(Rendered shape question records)
## BEGIN

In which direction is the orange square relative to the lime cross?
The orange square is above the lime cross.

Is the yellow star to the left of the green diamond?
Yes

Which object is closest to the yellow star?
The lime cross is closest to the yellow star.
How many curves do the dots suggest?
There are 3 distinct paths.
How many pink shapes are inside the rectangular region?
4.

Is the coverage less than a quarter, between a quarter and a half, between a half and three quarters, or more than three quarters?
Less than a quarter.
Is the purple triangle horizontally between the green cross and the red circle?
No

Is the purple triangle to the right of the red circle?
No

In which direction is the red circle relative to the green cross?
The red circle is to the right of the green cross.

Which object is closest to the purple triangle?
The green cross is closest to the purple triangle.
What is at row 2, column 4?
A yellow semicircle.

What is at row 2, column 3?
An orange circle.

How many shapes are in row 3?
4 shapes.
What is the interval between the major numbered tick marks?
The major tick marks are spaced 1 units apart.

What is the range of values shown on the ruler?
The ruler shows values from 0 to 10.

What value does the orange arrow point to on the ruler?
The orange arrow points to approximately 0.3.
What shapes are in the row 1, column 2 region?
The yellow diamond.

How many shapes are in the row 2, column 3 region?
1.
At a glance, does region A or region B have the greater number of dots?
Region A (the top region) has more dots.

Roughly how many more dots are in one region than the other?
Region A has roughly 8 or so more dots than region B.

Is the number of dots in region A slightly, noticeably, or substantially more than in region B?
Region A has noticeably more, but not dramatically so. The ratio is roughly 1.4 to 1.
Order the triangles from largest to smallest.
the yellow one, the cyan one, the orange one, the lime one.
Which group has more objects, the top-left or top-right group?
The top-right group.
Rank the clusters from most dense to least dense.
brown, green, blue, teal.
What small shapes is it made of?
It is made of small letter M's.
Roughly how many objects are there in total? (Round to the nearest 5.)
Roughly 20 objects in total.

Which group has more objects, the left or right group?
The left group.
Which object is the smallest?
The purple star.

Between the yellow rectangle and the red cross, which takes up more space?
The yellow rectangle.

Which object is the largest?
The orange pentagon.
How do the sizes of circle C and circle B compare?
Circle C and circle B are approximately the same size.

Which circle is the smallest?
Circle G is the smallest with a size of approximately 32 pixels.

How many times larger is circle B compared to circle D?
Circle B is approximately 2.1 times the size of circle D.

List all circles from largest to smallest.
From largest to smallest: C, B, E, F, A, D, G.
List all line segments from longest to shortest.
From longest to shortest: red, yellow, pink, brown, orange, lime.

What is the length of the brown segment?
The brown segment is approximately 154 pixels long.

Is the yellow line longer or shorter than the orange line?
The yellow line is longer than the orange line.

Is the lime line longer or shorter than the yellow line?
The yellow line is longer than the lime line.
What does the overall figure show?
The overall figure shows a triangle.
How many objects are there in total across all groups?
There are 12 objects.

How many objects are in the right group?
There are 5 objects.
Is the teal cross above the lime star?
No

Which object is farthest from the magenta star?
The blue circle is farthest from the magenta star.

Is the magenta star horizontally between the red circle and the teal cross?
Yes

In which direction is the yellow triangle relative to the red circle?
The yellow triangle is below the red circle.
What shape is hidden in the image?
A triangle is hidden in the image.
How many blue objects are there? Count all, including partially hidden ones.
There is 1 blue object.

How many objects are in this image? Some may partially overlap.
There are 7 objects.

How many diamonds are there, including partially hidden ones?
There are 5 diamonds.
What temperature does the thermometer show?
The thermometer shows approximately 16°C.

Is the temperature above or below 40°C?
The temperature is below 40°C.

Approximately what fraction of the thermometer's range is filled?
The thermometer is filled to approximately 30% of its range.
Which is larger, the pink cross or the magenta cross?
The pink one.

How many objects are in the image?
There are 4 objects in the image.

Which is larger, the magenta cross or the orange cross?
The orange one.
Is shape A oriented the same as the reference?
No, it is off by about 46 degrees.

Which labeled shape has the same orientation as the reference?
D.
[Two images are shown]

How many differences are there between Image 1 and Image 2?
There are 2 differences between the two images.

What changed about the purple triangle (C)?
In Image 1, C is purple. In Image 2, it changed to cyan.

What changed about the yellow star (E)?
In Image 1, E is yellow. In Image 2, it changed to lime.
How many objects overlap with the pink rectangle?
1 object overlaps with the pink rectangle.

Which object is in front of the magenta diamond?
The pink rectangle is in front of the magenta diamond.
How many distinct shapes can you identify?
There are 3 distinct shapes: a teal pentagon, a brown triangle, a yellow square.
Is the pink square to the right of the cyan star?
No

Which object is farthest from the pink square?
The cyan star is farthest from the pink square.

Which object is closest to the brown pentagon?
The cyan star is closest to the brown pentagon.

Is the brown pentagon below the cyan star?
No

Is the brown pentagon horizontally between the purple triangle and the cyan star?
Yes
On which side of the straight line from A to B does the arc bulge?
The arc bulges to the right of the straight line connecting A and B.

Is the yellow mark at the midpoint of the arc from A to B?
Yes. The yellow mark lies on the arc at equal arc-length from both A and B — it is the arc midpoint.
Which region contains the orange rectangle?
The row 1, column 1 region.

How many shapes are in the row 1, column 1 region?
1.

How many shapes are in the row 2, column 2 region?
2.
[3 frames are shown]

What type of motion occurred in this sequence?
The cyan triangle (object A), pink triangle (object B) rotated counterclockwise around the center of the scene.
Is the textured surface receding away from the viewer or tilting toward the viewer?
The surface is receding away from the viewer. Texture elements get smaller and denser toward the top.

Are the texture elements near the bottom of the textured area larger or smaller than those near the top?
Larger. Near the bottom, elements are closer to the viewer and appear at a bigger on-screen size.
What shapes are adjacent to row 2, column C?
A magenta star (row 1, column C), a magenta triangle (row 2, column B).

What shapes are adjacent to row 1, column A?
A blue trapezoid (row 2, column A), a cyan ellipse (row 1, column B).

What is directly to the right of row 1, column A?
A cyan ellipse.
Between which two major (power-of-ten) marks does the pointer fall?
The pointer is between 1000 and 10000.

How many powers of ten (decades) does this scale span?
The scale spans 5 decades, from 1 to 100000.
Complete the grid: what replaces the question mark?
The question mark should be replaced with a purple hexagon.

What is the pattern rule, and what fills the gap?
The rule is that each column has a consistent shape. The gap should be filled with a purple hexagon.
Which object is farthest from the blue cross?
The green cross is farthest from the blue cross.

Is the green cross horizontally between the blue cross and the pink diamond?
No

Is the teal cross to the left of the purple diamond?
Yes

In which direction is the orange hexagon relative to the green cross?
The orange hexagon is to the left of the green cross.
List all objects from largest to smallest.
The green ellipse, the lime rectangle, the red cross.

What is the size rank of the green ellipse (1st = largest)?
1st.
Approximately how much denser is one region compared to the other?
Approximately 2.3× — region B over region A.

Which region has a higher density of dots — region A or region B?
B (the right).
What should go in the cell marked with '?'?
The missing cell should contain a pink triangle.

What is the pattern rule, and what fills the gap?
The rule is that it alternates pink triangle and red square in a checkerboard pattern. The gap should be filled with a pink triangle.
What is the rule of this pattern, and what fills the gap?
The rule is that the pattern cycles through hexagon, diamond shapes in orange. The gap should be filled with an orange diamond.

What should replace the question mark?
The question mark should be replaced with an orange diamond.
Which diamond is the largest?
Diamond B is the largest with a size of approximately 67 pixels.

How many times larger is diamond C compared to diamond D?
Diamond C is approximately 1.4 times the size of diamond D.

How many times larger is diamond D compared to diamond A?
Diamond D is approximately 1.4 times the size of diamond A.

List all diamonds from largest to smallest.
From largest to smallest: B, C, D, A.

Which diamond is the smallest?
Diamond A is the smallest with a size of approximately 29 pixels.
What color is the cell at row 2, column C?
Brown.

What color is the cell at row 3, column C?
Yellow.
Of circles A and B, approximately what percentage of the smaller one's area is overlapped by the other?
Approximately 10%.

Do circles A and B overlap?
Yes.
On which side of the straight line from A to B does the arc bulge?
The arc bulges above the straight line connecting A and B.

## END

_Given task_
Each entry is to be returned in full, character for character.

_Solution to the problem_
In which direction is the orange square relative to the lime cross?
The orange square is above the lime cross.

Is the yellow star to the left of the green diamond?
Yes

Which object is closest to the yellow star?
The lime cross is closest to the yellow star.
How many curves do the dots suggest?
There are 3 distinct paths.
How many pink shapes are inside the rectangular region?
4.

Is the coverage less than a quarter, between a quarter and a half, between a half and three quarters, or more than three quarters?
Less than a quarter.
Is the purple triangle horizontally between the green cross and the red circle?
No

Is the purple triangle to the right of the red circle?
No

In which direction is the red circle relative to the green cross?
The red circle is to the right of the green cross.

Which object is closest to the purple triangle?
The green cross is closest to the purple triangle.
What is at row 2, column 4?
A yellow semicircle.

What is at row 2, column 3?
An orange circle.

How many shapes are in row 3?
4 shapes.
What is the interval between the major numbered tick marks?
The major tick marks are spaced 1 units apart.

What is the range of values shown on the ruler?
The ruler shows values from 0 to 10.

What value does the orange arrow point to on the ruler?
The orange arrow points to approximately 0.3.
What shapes are in the row 1, column 2 region?
The yellow diamond.

How many shapes are in the row 2, column 3 region?
1.
At a glance, does region A or region B have the greater number of dots?
Region A (the top region) has more dots.

Roughly how many more dots are in one region than the other?
Region A has roughly 8 or so more dots than region B.

Is the number of dots in region A slightly, noticeably, or substantially more than in region B?
Region A has noticeably more, but not dramatically so. The ratio is roughly 1.4 to 1.
Order the triangles from largest to smallest.
the yellow one, the cyan one, the orange one, the lime one.
Which group has more objects, the top-left or top-right group?
The top-right group.
Rank the clusters from most dense to least dense.
brown, green, blue, teal.
What small shapes is it made of?
It is made of small letter M's.
Roughly how many objects are there in total? (Round to the nearest 5.)
Roughly 20 objects in total.

Which group has more objects, the left or right group?
The left group.
Which object is the smallest?
The purple star.

Between the yellow rectangle and the red cross, which takes up more space?
The yellow rectangle.

Which object is the largest?
The orange pentagon.
How do the sizes of circle C and circle B compare?
Circle C and circle B are approximately the same size.

Which circle is the smallest?
Circle G is the smallest with a size of approximately 32 pixels.

How many times larger is circle B compared to circle D?
Circle B is approximately 2.1 times the size of circle D.

List all circles from largest to smallest.
From largest to smallest: C, B, E, F, A, D, G.
List all line segments from longest to shortest.
From longest to shortest: red, yellow, pink, brown, orange, lime.

What is the length of the brown segment?
The brown segment is approximately 154 pixels long.

Is the yellow line longer or shorter than the orange line?
The yellow line is longer than the orange line.

Is the lime line longer or shorter than the yellow line?
The yellow line is longer than the lime line.
What does the overall figure show?
The overall figure shows a triangle.
How many objects are there in total across all groups?
There are 12 objects.

How many objects are in the right group?
There are 5 objects.
Is the teal cross above the lime star?
No

Which object is farthest from the magenta star?
The blue circle is farthest from the magenta star.

Is the magenta star horizontally between the red circle and the teal cross?
Yes

In which direction is the yellow triangle relative to the red circle?
The yellow triangle is below the red circle.
What shape is hidden in the image?
A triangle is hidden in the image.
How many blue objects are there? Count all, including partially hidden ones.
There is 1 blue object.

How many objects are in this image? Some may partially overlap.
There are 7 objects.

How many diamonds are there, including partially hidden ones?
There are 5 diamonds.
What temperature does the thermometer show?
The thermometer shows approximately 16°C.

Is the temperature above or below 40°C?
The temperature is below 40°C.

Approximately what fraction of the thermometer's range is filled?
The thermometer is filled to approximately 30% of its range.
Which is larger, the pink cross or the magenta cross?
The pink one.

How many objects are in the image?
There are 4 objects in the image.

Which is larger, the magenta cross or the orange cross?
The orange one.
Is shape A oriented the same as the reference?
No, it is off by about 46 degrees.

Which labeled shape has the same orientation as the reference?
D.
[Two images are shown]

How many differences are there between Image 1 and Image 2?
There are 2 differences between the two images.

What changed about the purple triangle (C)?
In Image 1, C is purple. In Image 2, it changed to cyan.

What changed about the yellow star (E)?
In Image 1, E is yellow. In Image 2, it changed to lime.
How many objects overlap with the pink rectangle?
1 object overlaps with the pink rectangle.

Which object is in front of the magenta diamond?
The pink rectangle is in front of the magenta diamond.
How many distinct shapes can you identify?
There are 3 distinct shapes: a teal pentagon, a brown triangle, a yellow square.
Is the pink square to the right of the cyan star?
No

Which object is farthest from the pink square?
The cyan star is farthest from the pink square.

Which object is closest to the brown pentagon?
The cyan star is closest to the brown pentagon.

Is the brown pentagon below the cyan star?
No

Is the brown pentagon horizontally between the purple triangle and the cyan star?
Yes
On which side of the straight line from A to B does the arc bulge?
The arc bulges to the right of the straight line connecting A and B.

Is the yellow mark at the midpoint of the arc from A to B?
Yes. The yellow mark lies on the arc at equal arc-length from both A and B — it is the arc midpoint.
Which region contains the orange rectangle?
The row 1, column 1 region.

How many shapes are in the row 1, column 1 region?
1.

How many shapes are in the row 2, column 2 region?
2.
[3 frames are shown]

What type of motion occurred in this sequence?
The cyan triangle (object A), pink triangle (object B) rotated counterclockwise around the center of the scene.
Is the textured surface receding away from the viewer or tilting toward the viewer?
The surface is receding away from the viewer. Texture elements get smaller and denser toward the top.

Are the texture elements near the bottom of the textured area larger or smaller than those near the top?
Larger. Near the bottom, elements are closer to the viewer and appear at a bigger on-screen size.
What shapes are adjacent to row 2, column C?
A magenta star (row 1, column C), a magenta triangle (row 2, column B).

What shapes are adjacent to row 1, column A?
A blue trapezoid (row 2, column A), a cyan ellipse (row 1, column B).

What is directly to the right of row 1, column A?
A cyan ellipse.
Between which two major (power-of-ten) marks does the pointer fall?
The pointer is between 1000 and 10000.

How many powers of ten (decades) does this scale span?
The scale spans 5 decades, from 1 to 100000.
Complete the grid: what replaces the question mark?
The question mark should be replaced with a purple hexagon.

What is the pattern rule, and what fills the gap?
The rule is that each column has a consistent shape. The gap should be filled with a purple hexagon.
Which object is farthest from the blue cross?
The green cross is farthest from the blue cross.

Is the green cross horizontally between the blue cross and the pink diamond?
No

Is the teal cross to the left of the purple diamond?
Yes

In which direction is the orange hexagon relative to the green cross?
The orange hexagon is to the left of the green cross.
List all objects from largest to smallest.
The green ellipse, the lime rectangle, the red cross.

What is the size rank of the green ellipse (1st = largest)?
1st.
Approximately how much denser is one region compared to the other?
Approximately 2.3× — region B over region A.

Which region has a higher density of dots — region A or region B?
B (the right).
What should go in the cell marked with '?'?
The missing cell should contain a pink triangle.

What is the pattern rule, and what fills the gap?
The rule is that it alternates pink triangle and red square in a checkerboard pattern. The gap should be filled with a pink triangle.
What is the rule of this pattern, and what fills the gap?
The rule is that the pattern cycles through hexagon, diamond shapes in orange. The gap should be filled with an orange diamond.

What should replace the question mark?
The question mark should be replaced with an orange diamond.
Which diamond is the largest?
Diamond B is the largest with a size of approximately 67 pixels.

How many times larger is diamond C compared to diamond D?
Diamond C is approximately 1.4 times the size of diamond D.

How many times larger is diamond D compared to diamond A?
Diamond D is approximately 1.4 times the size of diamond A.

List all diamonds from largest to smallest.
From largest to smallest: B, C, D, A.

Which diamond is the smallest?
Diamond A is the smallest with a size of approximately 29 pixels.
What color is the cell at row 2, column C?
Brown.

What color is the cell at row 3, column C?
Yellow.
Of circles A and B, approximately what percentage of the smaller one's area is overlapped by the other?
Approximately 10%.

Do circles A and B overlap?
Yes.
On which side of the straight line from A to B does the arc bulge?
The arc bulges above the straight line connecting A and B.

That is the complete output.